* Required work: Copy exactly the last part of the entries, starting from the line with "What are the pixel coordinates of point A?" and including the final line.

* The input:

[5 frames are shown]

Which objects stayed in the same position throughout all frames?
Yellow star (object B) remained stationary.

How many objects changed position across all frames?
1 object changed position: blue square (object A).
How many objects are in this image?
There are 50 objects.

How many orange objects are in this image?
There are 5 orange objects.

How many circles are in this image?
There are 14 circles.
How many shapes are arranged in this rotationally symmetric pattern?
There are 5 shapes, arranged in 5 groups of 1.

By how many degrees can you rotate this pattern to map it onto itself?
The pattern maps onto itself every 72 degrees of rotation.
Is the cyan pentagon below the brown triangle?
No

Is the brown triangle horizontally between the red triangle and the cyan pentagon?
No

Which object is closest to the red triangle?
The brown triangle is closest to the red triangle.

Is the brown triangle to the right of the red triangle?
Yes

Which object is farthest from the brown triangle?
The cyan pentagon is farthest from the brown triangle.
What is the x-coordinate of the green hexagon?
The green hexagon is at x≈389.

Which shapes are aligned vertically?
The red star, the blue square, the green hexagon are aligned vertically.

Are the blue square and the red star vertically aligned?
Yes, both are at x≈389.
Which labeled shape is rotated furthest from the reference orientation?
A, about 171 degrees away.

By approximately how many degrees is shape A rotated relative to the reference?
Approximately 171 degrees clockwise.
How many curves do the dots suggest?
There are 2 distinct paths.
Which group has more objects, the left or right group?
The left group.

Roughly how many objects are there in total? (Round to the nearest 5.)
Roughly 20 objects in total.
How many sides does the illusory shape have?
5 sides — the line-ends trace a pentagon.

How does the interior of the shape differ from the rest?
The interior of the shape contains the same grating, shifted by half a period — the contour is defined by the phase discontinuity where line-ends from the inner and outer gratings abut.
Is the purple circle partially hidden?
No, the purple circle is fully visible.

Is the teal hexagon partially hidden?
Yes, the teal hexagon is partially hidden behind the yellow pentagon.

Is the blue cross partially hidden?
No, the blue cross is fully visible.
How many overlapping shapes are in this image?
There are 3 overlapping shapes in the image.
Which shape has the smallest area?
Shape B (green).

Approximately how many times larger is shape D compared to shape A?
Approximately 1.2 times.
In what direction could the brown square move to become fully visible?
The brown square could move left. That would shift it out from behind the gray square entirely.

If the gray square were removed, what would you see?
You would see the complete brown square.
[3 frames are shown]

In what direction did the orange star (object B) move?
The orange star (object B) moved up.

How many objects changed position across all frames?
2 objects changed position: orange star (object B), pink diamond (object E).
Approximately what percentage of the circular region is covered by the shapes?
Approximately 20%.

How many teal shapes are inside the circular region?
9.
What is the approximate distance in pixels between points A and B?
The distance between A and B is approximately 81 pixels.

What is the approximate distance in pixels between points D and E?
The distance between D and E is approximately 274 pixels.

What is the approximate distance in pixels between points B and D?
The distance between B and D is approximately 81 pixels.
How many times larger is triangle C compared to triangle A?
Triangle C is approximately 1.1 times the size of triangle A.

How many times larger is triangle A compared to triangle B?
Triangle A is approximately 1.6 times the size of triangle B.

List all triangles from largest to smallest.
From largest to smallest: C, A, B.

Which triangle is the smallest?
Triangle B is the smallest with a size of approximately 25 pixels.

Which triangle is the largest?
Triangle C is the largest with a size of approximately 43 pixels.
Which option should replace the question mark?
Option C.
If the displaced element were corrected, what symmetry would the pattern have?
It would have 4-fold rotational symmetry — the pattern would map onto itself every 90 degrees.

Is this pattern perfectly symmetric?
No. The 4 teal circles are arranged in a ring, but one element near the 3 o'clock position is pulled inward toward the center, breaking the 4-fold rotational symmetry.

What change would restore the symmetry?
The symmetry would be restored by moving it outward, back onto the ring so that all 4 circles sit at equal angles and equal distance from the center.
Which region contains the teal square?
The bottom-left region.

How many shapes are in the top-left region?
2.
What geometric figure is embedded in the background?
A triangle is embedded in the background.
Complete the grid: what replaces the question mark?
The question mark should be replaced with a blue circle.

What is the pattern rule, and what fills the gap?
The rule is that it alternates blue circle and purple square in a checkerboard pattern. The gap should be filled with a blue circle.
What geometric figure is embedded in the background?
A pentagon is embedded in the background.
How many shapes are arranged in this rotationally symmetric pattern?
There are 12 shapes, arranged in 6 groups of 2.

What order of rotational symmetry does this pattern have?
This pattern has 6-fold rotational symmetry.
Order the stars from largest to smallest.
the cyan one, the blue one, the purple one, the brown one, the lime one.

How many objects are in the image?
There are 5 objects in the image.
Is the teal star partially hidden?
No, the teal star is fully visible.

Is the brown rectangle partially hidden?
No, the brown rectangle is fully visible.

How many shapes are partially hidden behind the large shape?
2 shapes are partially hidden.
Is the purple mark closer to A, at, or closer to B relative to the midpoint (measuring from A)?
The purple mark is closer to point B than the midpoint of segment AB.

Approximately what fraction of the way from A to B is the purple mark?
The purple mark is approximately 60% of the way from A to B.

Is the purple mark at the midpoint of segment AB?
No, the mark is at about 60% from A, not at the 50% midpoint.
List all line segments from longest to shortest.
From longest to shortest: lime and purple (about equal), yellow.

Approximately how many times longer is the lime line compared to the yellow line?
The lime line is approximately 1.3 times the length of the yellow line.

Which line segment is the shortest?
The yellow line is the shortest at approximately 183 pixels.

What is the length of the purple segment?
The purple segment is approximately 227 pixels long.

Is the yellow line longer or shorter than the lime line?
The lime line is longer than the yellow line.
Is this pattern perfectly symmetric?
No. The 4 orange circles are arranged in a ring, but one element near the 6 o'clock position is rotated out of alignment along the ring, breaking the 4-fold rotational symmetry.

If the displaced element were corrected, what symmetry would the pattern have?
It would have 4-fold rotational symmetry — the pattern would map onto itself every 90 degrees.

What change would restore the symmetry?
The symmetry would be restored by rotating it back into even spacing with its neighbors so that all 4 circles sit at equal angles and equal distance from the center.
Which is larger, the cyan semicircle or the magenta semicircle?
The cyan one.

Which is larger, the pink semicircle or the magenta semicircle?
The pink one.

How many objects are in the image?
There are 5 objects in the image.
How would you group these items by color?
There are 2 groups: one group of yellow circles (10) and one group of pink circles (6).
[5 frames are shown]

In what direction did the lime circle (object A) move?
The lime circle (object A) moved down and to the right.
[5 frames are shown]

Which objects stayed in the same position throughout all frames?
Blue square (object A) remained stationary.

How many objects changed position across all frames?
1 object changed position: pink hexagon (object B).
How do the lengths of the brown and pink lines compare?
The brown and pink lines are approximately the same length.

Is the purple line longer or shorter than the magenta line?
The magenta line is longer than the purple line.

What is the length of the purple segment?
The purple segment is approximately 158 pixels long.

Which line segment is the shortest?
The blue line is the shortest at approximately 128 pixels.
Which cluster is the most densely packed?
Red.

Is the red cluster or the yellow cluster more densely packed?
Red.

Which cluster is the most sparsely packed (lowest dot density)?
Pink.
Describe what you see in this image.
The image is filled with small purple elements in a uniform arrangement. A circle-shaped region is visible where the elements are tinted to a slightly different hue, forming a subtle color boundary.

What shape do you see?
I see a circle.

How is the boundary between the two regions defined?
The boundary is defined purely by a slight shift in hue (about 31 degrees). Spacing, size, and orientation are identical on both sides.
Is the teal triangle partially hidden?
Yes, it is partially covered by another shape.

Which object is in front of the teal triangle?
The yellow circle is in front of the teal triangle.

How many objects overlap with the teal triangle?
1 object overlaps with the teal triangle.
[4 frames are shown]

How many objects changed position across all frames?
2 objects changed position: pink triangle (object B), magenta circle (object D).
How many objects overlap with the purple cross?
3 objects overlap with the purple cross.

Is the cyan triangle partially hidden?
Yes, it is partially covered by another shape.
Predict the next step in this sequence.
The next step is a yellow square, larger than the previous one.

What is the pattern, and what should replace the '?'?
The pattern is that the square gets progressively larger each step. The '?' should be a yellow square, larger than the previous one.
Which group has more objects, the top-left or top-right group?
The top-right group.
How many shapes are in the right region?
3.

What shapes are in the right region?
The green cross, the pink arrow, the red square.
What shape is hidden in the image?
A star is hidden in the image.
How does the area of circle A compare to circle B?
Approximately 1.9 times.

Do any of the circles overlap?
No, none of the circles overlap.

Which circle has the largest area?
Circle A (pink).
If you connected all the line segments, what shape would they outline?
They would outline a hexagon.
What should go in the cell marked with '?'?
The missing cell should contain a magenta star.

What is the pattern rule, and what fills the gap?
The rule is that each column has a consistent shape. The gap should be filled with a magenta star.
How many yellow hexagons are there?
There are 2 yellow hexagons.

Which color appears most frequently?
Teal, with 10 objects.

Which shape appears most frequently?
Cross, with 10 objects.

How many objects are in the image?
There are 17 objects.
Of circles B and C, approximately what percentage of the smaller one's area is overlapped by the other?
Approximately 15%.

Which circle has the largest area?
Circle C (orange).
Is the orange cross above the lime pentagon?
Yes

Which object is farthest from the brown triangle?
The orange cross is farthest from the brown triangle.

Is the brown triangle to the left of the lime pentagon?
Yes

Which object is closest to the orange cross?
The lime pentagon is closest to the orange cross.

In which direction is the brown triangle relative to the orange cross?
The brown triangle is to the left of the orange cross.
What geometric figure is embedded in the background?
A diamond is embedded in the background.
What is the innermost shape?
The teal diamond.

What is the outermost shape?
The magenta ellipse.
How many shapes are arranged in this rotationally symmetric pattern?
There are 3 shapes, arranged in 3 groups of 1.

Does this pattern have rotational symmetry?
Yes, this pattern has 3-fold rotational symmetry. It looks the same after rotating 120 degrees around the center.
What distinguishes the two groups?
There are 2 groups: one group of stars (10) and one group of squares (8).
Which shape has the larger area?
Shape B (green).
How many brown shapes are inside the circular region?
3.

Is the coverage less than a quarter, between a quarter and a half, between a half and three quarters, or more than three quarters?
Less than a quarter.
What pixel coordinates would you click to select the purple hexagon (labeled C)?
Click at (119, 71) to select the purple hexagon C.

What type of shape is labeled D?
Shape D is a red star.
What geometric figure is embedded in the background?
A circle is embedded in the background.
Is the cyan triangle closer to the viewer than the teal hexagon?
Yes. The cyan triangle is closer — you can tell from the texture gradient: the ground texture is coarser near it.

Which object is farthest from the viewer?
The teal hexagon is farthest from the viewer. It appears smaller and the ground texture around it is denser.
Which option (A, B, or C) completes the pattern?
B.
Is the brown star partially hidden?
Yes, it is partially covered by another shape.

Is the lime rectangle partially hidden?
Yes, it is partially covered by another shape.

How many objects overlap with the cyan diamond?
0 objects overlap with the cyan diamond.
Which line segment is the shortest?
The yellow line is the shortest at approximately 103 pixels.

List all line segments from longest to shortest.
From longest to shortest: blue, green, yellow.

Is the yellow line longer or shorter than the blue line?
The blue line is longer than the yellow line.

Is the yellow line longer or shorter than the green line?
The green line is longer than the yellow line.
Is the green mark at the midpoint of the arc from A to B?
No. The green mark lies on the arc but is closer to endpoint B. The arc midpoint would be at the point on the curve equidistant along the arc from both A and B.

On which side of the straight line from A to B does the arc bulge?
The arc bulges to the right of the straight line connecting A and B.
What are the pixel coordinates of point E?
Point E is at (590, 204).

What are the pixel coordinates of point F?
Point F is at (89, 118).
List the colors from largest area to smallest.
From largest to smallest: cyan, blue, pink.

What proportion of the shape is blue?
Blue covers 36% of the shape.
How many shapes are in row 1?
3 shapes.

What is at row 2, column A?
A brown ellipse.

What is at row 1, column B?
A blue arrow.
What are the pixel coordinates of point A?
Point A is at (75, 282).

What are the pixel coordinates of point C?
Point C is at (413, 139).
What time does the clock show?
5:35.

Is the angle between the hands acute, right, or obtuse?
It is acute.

* Reply to the task:
What are the pixel coordinates of point A?
Point A is at (75, 282).

What are the pixel coordinates of point C?
Point C is at (413, 139).
What time does the clock show?
5:35.

Is the angle between the hands acute, right, or obtuse?
It is acute.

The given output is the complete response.